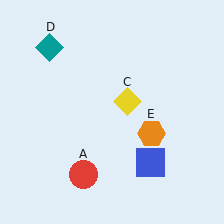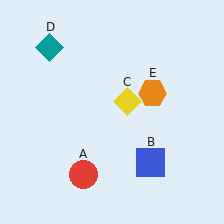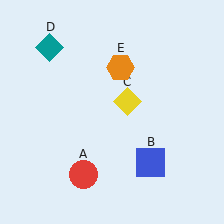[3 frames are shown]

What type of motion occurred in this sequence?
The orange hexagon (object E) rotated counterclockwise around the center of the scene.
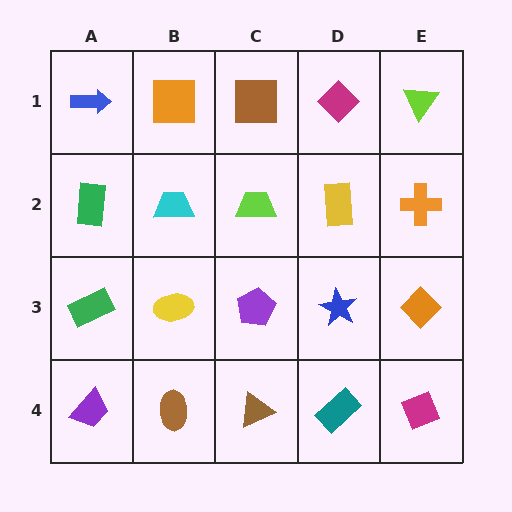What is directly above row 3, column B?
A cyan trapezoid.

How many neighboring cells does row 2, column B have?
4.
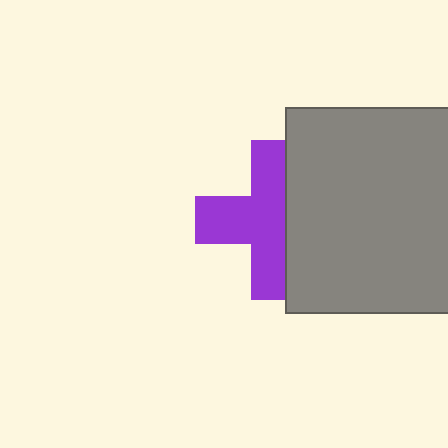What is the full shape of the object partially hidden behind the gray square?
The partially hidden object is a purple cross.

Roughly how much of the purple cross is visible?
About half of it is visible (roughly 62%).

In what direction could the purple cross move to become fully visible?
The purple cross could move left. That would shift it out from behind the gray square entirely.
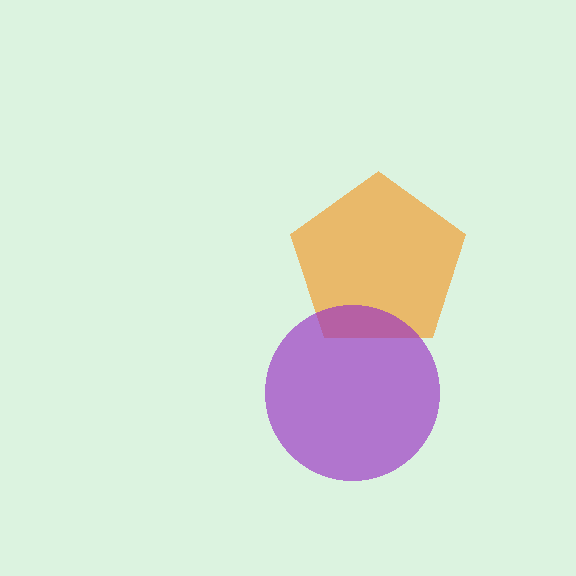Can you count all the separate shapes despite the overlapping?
* * *
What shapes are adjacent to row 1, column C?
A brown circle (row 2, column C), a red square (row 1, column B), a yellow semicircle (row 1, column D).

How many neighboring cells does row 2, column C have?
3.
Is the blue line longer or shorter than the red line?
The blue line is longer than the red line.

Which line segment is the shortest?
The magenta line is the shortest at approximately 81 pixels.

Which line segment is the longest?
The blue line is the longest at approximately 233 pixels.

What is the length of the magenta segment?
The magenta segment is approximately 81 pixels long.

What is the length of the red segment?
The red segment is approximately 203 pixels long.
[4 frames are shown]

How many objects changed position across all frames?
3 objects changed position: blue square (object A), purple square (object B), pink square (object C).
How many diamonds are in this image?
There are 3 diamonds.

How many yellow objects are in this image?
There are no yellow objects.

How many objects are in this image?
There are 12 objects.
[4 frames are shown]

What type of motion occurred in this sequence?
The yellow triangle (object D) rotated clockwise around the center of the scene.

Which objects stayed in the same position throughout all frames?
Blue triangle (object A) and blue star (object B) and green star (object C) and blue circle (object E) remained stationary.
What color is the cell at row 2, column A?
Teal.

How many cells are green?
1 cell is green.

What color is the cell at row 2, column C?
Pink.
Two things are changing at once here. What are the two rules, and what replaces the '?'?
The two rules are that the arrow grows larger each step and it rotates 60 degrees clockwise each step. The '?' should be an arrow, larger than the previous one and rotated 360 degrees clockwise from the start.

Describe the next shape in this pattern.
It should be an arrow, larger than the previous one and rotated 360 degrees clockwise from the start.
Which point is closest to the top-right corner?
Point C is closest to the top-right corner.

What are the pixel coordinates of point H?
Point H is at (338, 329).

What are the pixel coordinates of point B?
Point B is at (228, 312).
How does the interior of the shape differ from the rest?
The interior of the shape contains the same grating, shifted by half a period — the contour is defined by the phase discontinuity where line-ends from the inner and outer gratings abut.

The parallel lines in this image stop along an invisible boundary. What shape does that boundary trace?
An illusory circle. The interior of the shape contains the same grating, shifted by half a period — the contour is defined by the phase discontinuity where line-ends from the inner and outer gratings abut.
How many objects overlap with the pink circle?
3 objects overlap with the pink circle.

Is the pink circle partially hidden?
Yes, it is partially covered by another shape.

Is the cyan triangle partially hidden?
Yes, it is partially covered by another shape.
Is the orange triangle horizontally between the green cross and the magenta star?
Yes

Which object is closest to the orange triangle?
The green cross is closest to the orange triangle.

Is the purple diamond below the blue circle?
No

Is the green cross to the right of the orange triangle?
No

**YOUR OBJECTIVE:** Range to copy from the listing above: the line with "[3 frames are shown]" through the line with "Can you count". Transcribe it exactly and skip the pictures.

**RESPONSE BOX:**
[3 frames are shown]

What type of motion occurred in this sequence?
The orange hexagon (object E) rotated counterclockwise around the center of the scene.
What is directly above row 3, column B?
A cyan trapezoid.

How many neighboring cells does row 2, column B have?
4.
What is the full shape of the object partially hidden behind the gray square?
The partially hidden object is a purple cross.

Roughly how much of the purple cross is visible?
About half of it is visible (roughly 62%).

In what direction could the purple cross move to become fully visible?
The purple cross could move left. That would shift it out from behind the gray square entirely.
Can you count all the separate shapes despite the overlapping?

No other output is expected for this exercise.